- **THE EXERCISE**: In the records below, find the line containing "If you connected" and repeat it and every line after it exactly, without pictures.

- **DATA PROVIDED**:
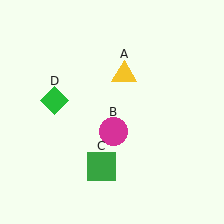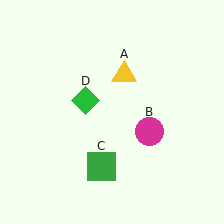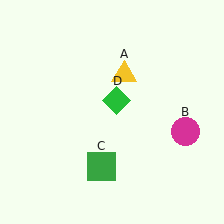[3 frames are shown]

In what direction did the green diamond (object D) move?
The green diamond (object D) moved right.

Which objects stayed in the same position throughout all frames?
Yellow triangle (object A) and green square (object C) remained stationary.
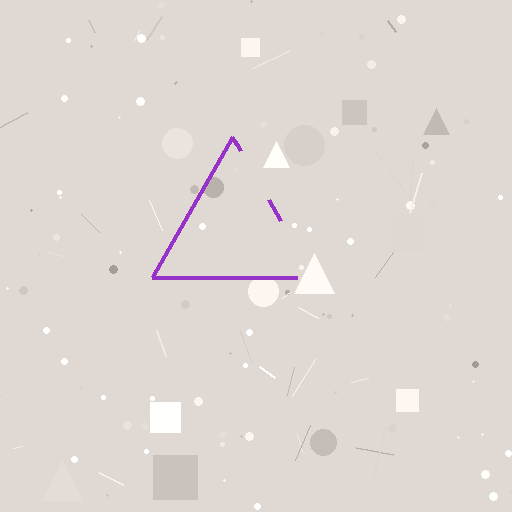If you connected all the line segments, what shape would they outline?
They would outline a triangle.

- **FINAL RESULT**:
If you connected all the line segments, what shape would they outline?
They would outline a triangle.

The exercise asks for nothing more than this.